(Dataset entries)
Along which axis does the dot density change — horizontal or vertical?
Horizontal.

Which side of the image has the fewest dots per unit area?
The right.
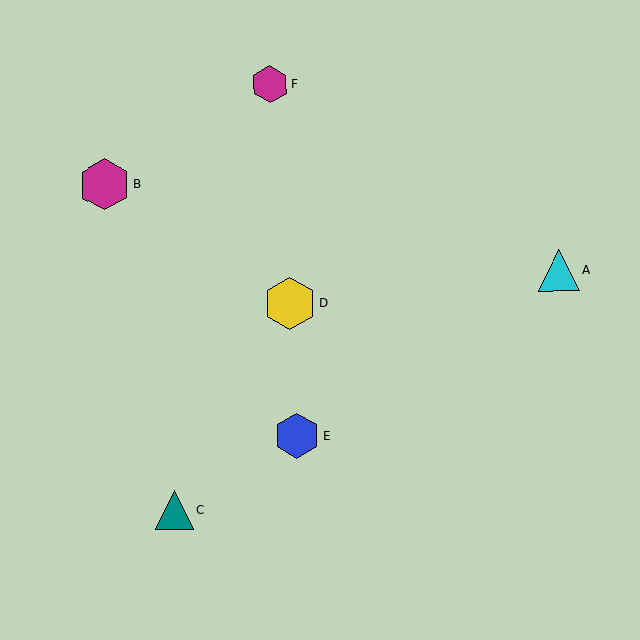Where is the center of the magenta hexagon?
The center of the magenta hexagon is at (270, 84).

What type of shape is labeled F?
Shape F is a magenta hexagon.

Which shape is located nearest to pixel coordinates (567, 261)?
The cyan triangle (labeled A) at (558, 270) is nearest to that location.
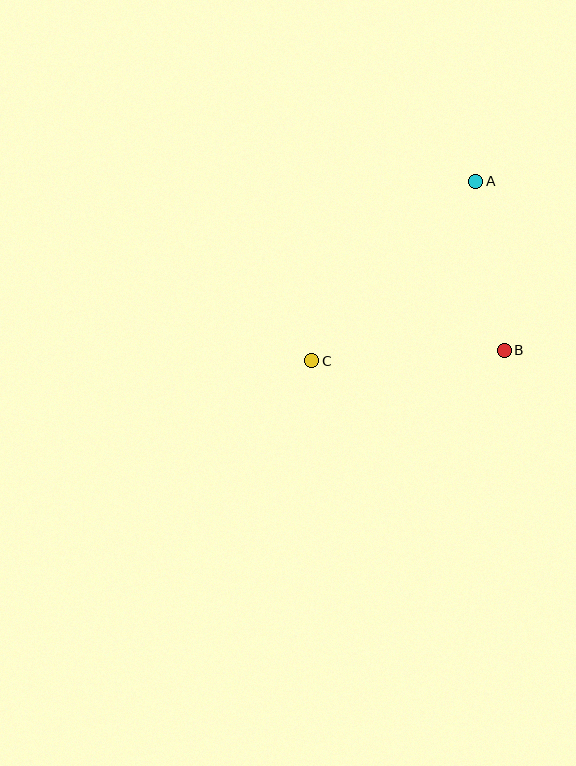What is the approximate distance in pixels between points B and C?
The distance between B and C is approximately 193 pixels.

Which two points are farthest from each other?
Points A and C are farthest from each other.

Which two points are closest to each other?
Points A and B are closest to each other.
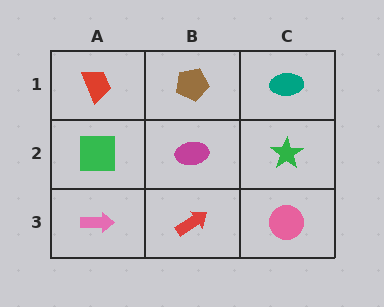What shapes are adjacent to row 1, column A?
A green square (row 2, column A), a brown pentagon (row 1, column B).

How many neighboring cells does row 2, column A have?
3.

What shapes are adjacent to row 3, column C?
A green star (row 2, column C), a red arrow (row 3, column B).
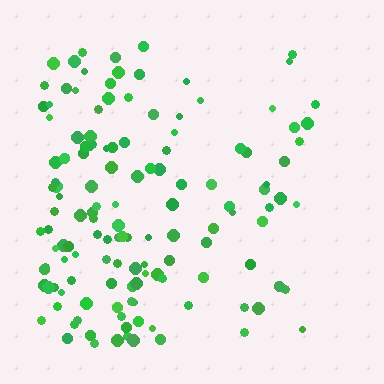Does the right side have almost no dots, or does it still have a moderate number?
Still a moderate number, just noticeably fewer than the left.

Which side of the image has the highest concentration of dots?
The left.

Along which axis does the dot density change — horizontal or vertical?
Horizontal.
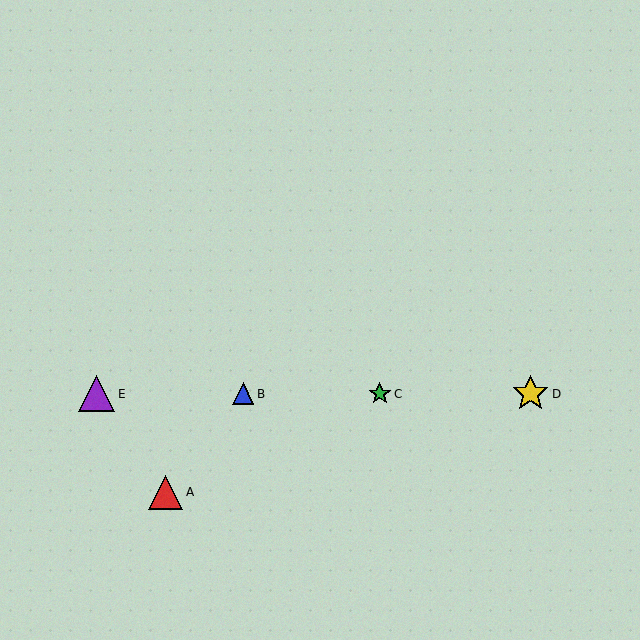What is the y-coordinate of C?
Object C is at y≈394.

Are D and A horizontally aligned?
No, D is at y≈394 and A is at y≈492.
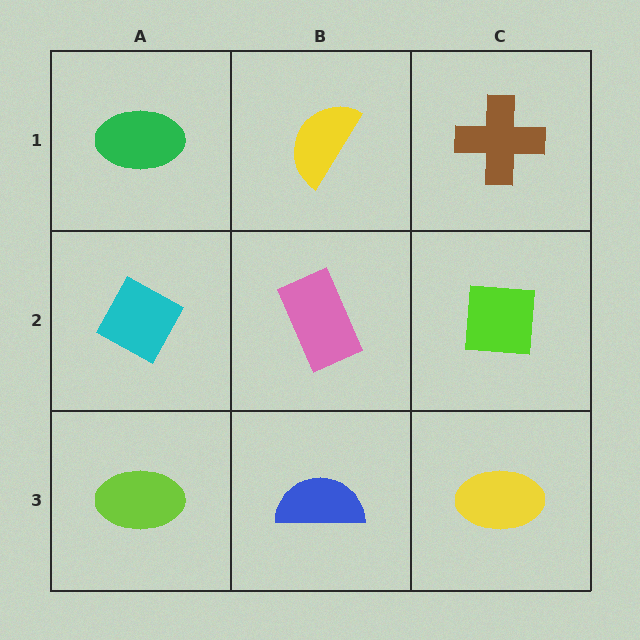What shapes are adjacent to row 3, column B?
A pink rectangle (row 2, column B), a lime ellipse (row 3, column A), a yellow ellipse (row 3, column C).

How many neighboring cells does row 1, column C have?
2.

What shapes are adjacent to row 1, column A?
A cyan diamond (row 2, column A), a yellow semicircle (row 1, column B).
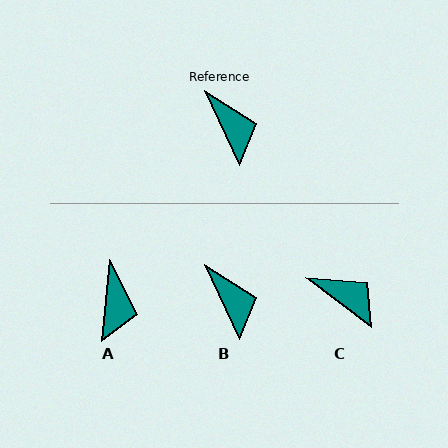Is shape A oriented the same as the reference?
No, it is off by about 31 degrees.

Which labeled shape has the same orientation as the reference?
B.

=== ACTION ITEM ===
Please reproduce the entries above line by line, exactly, leaving out each image.

=== THE COMPLETED TASK ===
Along which axis does the dot density change — horizontal or vertical?
Horizontal.

Which side of the image has the fewest dots per unit area?
The right.
Where is the center of the magenta hexagon?
The center of the magenta hexagon is at (270, 84).

What type of shape is labeled F?
Shape F is a magenta hexagon.

Which shape is located nearest to pixel coordinates (567, 261)?
The cyan triangle (labeled A) at (558, 270) is nearest to that location.
What is the approximate distance in pixels between points B and C?
The distance between B and C is approximately 193 pixels.

Which two points are farthest from each other?
Points A and C are farthest from each other.

Which two points are closest to each other?
Points A and B are closest to each other.
What shapes are adjacent to row 1, column A?
A green square (row 2, column A), a brown pentagon (row 1, column B).

How many neighboring cells does row 2, column A have?
3.

What shapes are adjacent to row 3, column C?
A green star (row 2, column C), a red arrow (row 3, column B).
Does the right side have almost no dots, or does it still have a moderate number?
Still a moderate number, just noticeably fewer than the left.

Which side of the image has the highest concentration of dots?
The left.

Along which axis does the dot density change — horizontal or vertical?
Horizontal.
What is the y-coordinate of C?
Object C is at y≈394.

Are D and A horizontally aligned?
No, D is at y≈394 and A is at y≈492.
What shapes are adjacent to row 3, column B?
A pink rectangle (row 2, column B), a lime ellipse (row 3, column A), a yellow ellipse (row 3, column C).

How many neighboring cells does row 1, column C have?
2.

What shapes are adjacent to row 1, column A?
A cyan diamond (row 2, column A), a yellow semicircle (row 1, column B).
Is shape A oriented the same as the reference?
No, it is off by about 31 degrees.

Which labeled shape has the same orientation as the reference?
B.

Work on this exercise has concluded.